The task: Leave out all pictures and retype exactly the lines from the one with "How many pink crosses are there?" through the last line of the material.

Geometry question records
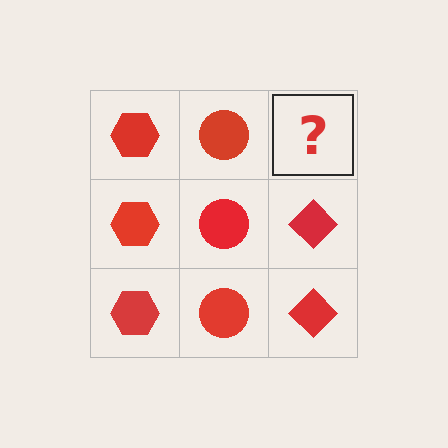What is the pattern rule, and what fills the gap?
The rule is that each column has a consistent shape. The gap should be filled with a red diamond.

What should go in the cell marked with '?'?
The missing cell should contain a red diamond.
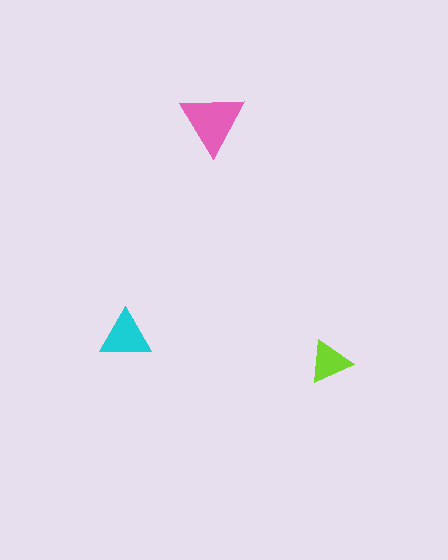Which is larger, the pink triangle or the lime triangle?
The pink one.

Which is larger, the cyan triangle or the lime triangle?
The cyan one.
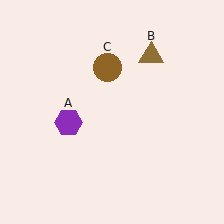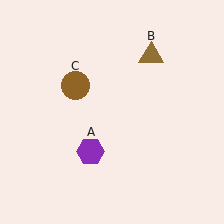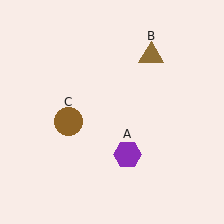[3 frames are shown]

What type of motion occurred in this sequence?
The purple hexagon (object A), brown circle (object C) rotated counterclockwise around the center of the scene.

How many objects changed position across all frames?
2 objects changed position: purple hexagon (object A), brown circle (object C).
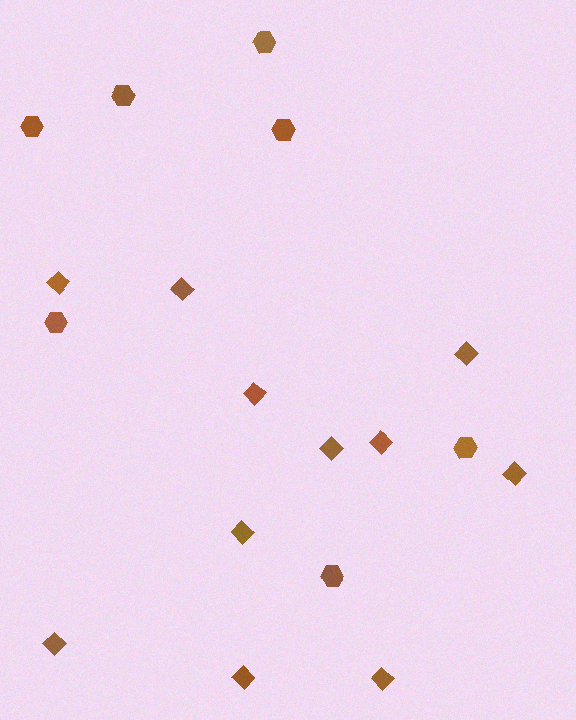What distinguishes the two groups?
There are 2 groups: one group of diamonds (11) and one group of hexagons (7).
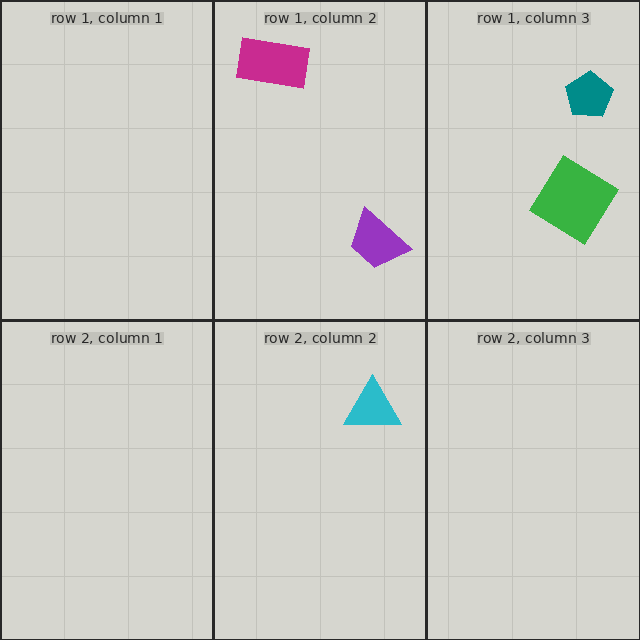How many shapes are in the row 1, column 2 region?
2.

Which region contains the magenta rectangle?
The row 1, column 2 region.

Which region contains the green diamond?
The row 1, column 3 region.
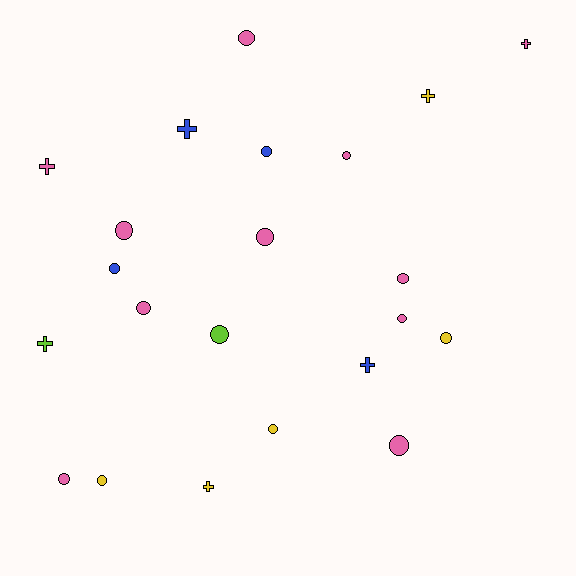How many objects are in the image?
There are 22 objects.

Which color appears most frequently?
Pink, with 11 objects.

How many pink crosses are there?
There are 2 pink crosses.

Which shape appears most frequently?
Circle, with 15 objects.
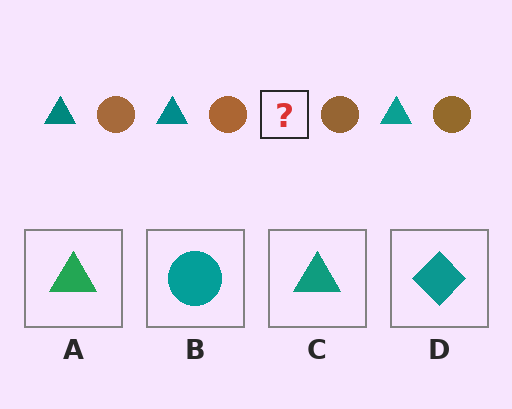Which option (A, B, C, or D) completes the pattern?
C.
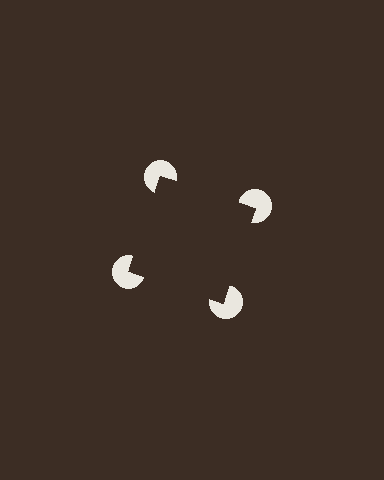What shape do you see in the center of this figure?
An illusory square — its edges are inferred from the aligned wedge cuts in the pac-man discs, not physically drawn.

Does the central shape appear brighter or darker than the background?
It typically appears slightly darker than the background, even though no actual brightness change is drawn.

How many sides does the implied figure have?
4 sides.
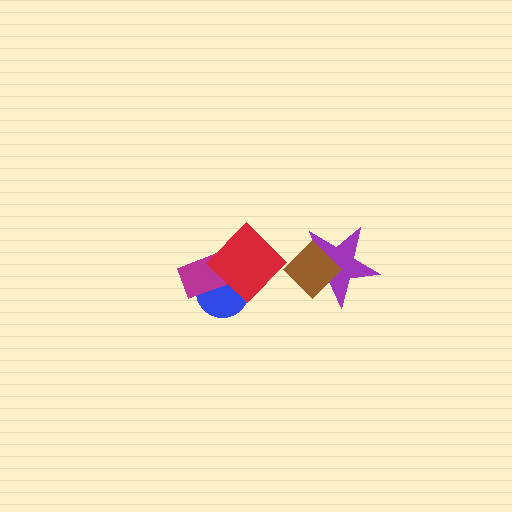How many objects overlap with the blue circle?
2 objects overlap with the blue circle.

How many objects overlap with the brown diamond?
1 object overlaps with the brown diamond.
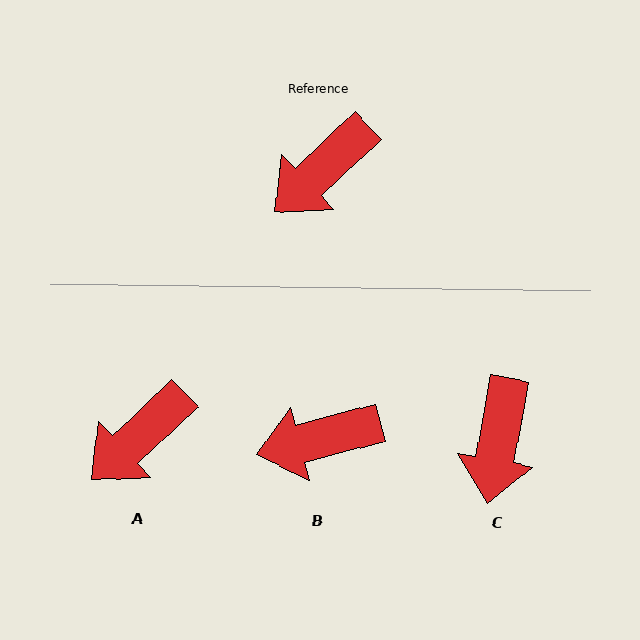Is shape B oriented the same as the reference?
No, it is off by about 28 degrees.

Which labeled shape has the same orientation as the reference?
A.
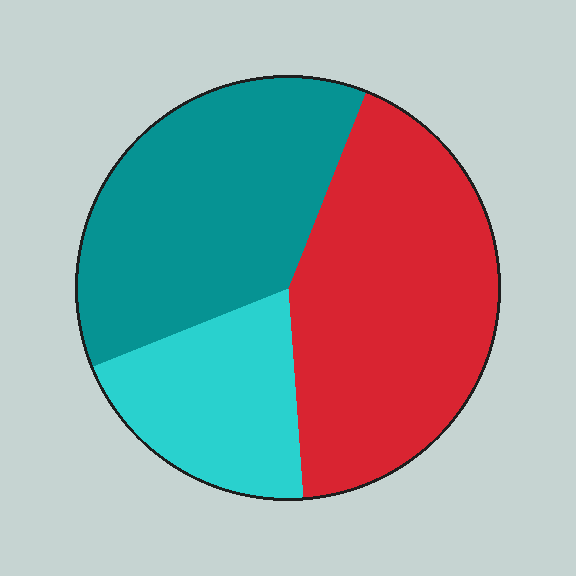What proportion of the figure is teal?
Teal takes up about three eighths (3/8) of the figure.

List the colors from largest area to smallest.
From largest to smallest: red, teal, cyan.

In response:
How many pink crosses are there?
There are 2 pink crosses.

Which shape appears most frequently?
Circle, with 15 objects.
Which option (A, B, C, or D) completes the pattern?
C.
What shape do you see in the center of this figure?
An illusory square — its edges are inferred from the aligned wedge cuts in the pac-man discs, not physically drawn.

Does the central shape appear brighter or darker than the background?
It typically appears slightly darker than the background, even though no actual brightness change is drawn.

How many sides does the implied figure have?
4 sides.
How many objects overlap with the blue circle?
2 objects overlap with the blue circle.

How many objects overlap with the brown diamond?
1 object overlaps with the brown diamond.
Is shape B oriented the same as the reference?
No, it is off by about 28 degrees.

Which labeled shape has the same orientation as the reference?
A.
What proportion of the figure is teal?
Teal takes up about three eighths (3/8) of the figure.

List the colors from largest area to smallest.
From largest to smallest: red, teal, cyan.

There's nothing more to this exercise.